[Question entries about shapes]
»»

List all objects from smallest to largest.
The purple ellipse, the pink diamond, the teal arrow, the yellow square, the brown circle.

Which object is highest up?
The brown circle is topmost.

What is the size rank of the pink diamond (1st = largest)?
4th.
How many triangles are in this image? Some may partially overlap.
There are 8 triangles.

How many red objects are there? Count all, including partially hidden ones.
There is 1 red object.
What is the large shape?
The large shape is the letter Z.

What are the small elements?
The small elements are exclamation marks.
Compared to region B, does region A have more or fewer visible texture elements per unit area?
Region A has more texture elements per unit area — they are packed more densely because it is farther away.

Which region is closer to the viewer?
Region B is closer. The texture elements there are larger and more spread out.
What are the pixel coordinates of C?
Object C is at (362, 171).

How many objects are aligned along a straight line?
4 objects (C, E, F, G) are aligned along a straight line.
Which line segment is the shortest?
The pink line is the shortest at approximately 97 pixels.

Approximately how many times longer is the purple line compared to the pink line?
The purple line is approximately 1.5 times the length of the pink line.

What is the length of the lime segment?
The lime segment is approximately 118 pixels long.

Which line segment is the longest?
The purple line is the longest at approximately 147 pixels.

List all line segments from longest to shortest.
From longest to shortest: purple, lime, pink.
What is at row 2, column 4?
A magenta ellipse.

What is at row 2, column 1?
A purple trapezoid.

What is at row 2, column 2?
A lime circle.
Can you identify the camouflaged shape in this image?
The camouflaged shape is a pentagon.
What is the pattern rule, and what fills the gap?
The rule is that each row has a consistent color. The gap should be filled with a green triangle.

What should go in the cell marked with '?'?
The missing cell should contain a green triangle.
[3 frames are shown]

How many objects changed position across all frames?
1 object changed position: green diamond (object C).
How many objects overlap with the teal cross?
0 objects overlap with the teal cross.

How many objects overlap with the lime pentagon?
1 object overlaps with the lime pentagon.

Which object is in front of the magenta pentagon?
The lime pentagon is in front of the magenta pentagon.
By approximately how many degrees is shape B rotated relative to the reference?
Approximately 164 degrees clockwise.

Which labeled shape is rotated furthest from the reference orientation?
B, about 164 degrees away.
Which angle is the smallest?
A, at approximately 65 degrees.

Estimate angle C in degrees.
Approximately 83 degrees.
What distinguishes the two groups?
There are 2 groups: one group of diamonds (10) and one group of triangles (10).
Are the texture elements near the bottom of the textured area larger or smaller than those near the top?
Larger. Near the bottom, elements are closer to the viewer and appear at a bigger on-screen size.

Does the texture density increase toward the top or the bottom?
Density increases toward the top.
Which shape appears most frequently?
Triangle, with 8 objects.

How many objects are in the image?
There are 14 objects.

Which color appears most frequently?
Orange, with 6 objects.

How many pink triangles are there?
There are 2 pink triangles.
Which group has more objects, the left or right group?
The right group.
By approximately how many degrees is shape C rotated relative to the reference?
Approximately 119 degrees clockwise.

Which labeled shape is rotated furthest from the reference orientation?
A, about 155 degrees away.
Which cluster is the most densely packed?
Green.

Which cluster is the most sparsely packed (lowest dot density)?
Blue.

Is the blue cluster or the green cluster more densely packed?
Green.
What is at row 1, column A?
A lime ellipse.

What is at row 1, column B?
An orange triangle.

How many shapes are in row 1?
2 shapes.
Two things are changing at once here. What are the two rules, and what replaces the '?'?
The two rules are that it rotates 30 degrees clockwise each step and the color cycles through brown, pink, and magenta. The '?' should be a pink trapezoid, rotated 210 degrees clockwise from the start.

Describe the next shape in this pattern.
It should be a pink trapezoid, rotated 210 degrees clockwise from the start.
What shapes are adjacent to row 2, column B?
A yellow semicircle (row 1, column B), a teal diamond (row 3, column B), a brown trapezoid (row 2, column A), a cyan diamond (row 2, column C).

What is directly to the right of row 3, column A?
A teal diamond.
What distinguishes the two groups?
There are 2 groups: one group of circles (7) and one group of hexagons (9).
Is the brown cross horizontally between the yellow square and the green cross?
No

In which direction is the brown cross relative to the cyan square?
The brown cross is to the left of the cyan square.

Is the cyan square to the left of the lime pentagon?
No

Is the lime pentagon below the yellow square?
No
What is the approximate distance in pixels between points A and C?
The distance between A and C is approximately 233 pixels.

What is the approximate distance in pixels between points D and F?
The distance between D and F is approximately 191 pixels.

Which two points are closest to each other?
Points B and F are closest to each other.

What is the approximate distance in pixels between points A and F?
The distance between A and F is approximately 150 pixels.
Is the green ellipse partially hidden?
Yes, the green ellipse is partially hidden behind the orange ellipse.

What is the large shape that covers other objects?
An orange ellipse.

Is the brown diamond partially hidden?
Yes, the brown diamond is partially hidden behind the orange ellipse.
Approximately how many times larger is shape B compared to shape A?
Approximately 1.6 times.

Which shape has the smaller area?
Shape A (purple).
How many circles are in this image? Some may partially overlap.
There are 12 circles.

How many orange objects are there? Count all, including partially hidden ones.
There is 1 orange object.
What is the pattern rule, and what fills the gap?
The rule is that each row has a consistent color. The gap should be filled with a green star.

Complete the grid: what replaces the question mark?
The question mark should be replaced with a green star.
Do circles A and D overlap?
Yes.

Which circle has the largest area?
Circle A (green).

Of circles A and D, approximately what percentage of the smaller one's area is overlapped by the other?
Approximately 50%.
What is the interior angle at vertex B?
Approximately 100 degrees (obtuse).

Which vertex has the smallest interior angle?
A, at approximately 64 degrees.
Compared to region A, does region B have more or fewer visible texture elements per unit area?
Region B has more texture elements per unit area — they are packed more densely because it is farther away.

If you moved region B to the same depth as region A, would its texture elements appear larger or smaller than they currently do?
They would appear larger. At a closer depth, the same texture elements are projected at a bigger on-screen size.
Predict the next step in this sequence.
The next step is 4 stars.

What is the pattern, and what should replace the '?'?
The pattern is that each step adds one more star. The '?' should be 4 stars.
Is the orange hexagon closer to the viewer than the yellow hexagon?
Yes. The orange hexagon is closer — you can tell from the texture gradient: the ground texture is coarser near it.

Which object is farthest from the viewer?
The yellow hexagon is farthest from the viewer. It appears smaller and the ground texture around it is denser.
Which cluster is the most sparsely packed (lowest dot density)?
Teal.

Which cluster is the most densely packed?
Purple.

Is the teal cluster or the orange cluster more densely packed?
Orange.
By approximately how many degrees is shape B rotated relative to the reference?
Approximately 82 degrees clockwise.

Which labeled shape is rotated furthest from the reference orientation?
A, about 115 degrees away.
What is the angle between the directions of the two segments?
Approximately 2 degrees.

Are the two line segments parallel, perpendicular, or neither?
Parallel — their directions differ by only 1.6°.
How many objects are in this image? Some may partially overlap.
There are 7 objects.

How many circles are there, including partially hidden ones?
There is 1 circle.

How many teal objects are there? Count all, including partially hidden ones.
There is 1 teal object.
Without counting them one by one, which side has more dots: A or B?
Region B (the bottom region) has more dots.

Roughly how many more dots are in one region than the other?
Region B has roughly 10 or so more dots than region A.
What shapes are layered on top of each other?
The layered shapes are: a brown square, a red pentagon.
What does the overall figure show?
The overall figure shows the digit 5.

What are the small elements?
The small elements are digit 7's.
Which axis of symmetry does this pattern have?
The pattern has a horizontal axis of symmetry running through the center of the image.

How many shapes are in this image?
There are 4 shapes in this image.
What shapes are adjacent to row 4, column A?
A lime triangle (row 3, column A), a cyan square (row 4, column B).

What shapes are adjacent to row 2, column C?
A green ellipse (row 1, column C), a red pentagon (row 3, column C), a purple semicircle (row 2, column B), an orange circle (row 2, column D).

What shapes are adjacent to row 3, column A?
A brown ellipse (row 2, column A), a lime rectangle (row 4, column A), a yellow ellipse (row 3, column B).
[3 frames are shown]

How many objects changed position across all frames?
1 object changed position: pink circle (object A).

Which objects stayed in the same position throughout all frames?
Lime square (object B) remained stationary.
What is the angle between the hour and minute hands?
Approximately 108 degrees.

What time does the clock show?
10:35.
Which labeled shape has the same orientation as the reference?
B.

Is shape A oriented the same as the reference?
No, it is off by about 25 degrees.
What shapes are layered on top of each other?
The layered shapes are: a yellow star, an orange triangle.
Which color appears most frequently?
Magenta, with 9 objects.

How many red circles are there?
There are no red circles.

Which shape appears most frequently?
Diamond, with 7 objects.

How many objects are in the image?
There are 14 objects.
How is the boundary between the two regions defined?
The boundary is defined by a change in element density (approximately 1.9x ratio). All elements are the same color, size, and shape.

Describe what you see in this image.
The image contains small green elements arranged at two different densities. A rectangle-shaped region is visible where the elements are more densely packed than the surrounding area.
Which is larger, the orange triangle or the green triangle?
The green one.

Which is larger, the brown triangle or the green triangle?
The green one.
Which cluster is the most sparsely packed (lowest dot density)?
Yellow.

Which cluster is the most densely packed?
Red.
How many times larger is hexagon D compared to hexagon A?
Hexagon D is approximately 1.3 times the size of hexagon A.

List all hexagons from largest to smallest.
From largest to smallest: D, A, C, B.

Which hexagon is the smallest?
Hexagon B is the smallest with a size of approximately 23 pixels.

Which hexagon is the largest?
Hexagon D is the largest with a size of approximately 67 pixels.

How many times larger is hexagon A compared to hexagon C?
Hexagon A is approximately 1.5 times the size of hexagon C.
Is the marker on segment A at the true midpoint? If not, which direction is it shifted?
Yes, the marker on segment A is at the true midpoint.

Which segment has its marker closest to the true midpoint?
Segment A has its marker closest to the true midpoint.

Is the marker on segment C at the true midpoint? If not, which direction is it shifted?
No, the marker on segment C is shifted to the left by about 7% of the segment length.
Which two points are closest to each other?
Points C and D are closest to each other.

««

◆ DIRECTIVE
Reproduce only those lines of the entries above that run from the line with "What time does the clock show?" to the final line.

◆ EXERCISE ANSWER
What time does the clock show?
10:35.
Which labeled shape has the same orientation as the reference?
B.

Is shape A oriented the same as the reference?
No, it is off by about 25 degrees.
What shapes are layered on top of each other?
The layered shapes are: a yellow star, an orange triangle.
Which color appears most frequently?
Magenta, with 9 objects.

How many red circles are there?
There are no red circles.

Which shape appears most frequently?
Diamond, with 7 objects.

How many objects are in the image?
There are 14 objects.
How is the boundary between the two regions defined?
The boundary is defined by a change in element density (approximately 1.9x ratio). All elements are the same color, size, and shape.

Describe what you see in this image.
The image contains small green elements arranged at two different densities. A rectangle-shaped region is visible where the elements are more densely packed than the surrounding area.
Which is larger, the orange triangle or the green triangle?
The green one.

Which is larger, the brown triangle or the green triangle?
The green one.
Which cluster is the most sparsely packed (lowest dot density)?
Yellow.

Which cluster is the most densely packed?
Red.
How many times larger is hexagon D compared to hexagon A?
Hexagon D is approximately 1.3 times the size of hexagon A.

List all hexagons from largest to smallest.
From largest to smallest: D, A, C, B.

Which hexagon is the smallest?
Hexagon B is the smallest with a size of approximately 23 pixels.

Which hexagon is the largest?
Hexagon D is the largest with a size of approximately 67 pixels.

How many times larger is hexagon A compared to hexagon C?
Hexagon A is approximately 1.5 times the size of hexagon C.
Is the marker on segment A at the true midpoint? If not, which direction is it shifted?
Yes, the marker on segment A is at the true midpoint.

Which segment has its marker closest to the true midpoint?
Segment A has its marker closest to the true midpoint.

Is the marker on segment C at the true midpoint? If not, which direction is it shifted?
No, the marker on segment C is shifted to the left by about 7% of the segment length.
Which two points are closest to each other?
Points C and D are closest to each other.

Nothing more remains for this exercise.